Task directions: Taking the data below, please print only the lines from the line holding "How many dots are in each group?" to the line holding "Is the pink line", inclusive, with pictures omitted.

[Collected data]
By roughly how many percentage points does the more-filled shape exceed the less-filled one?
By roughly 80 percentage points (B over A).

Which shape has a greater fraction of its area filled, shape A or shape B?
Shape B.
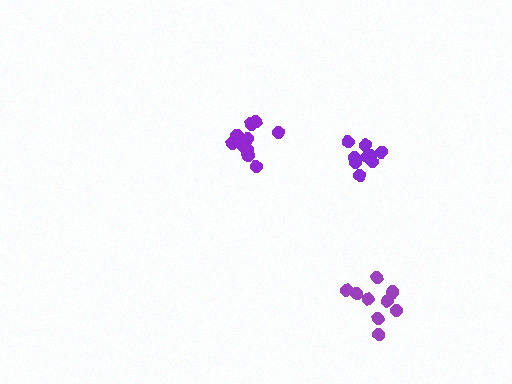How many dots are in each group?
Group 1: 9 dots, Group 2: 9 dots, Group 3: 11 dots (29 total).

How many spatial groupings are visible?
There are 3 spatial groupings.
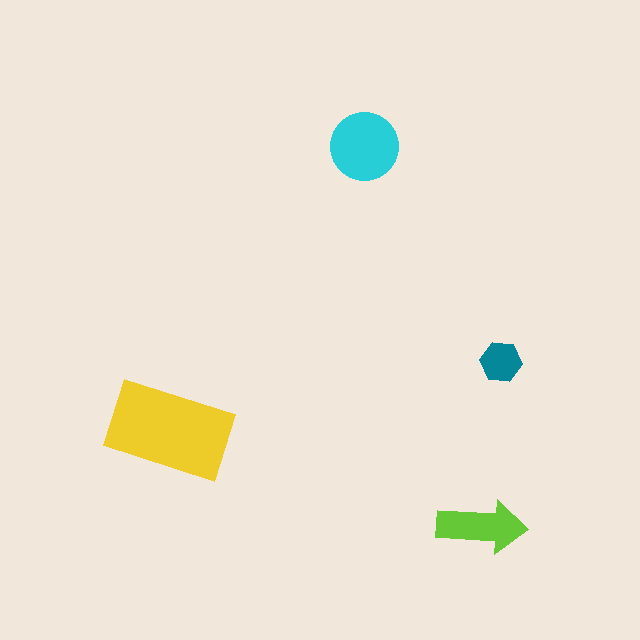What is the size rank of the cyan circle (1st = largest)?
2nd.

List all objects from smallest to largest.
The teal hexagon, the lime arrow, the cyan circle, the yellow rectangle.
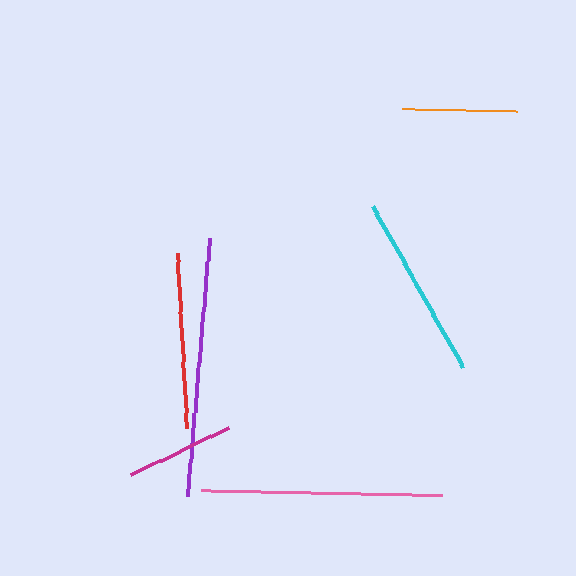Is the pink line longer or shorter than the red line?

...

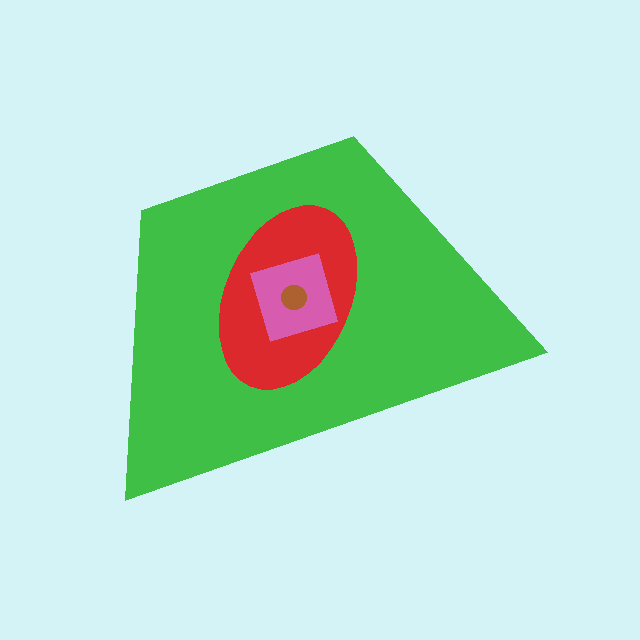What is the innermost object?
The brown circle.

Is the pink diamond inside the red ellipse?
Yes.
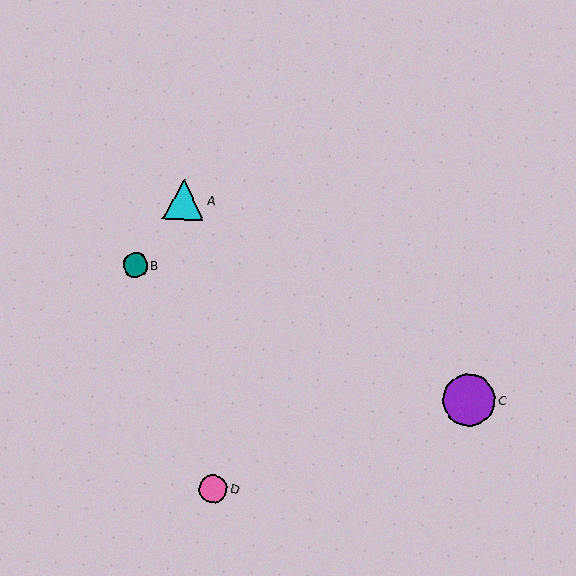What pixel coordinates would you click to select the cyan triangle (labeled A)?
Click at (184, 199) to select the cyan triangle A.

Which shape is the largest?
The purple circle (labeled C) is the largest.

Correct response:
How many dots are in each group?
Group 1: 9 dots, Group 2: 9 dots, Group 3: 11 dots (29 total).

How many spatial groupings are visible?
There are 3 spatial groupings.
What is the size rank of the cyan circle (1st = largest)?
2nd.

List all objects from smallest to largest.
The teal hexagon, the lime arrow, the cyan circle, the yellow rectangle.
Is the pink line longer or shorter than the red line?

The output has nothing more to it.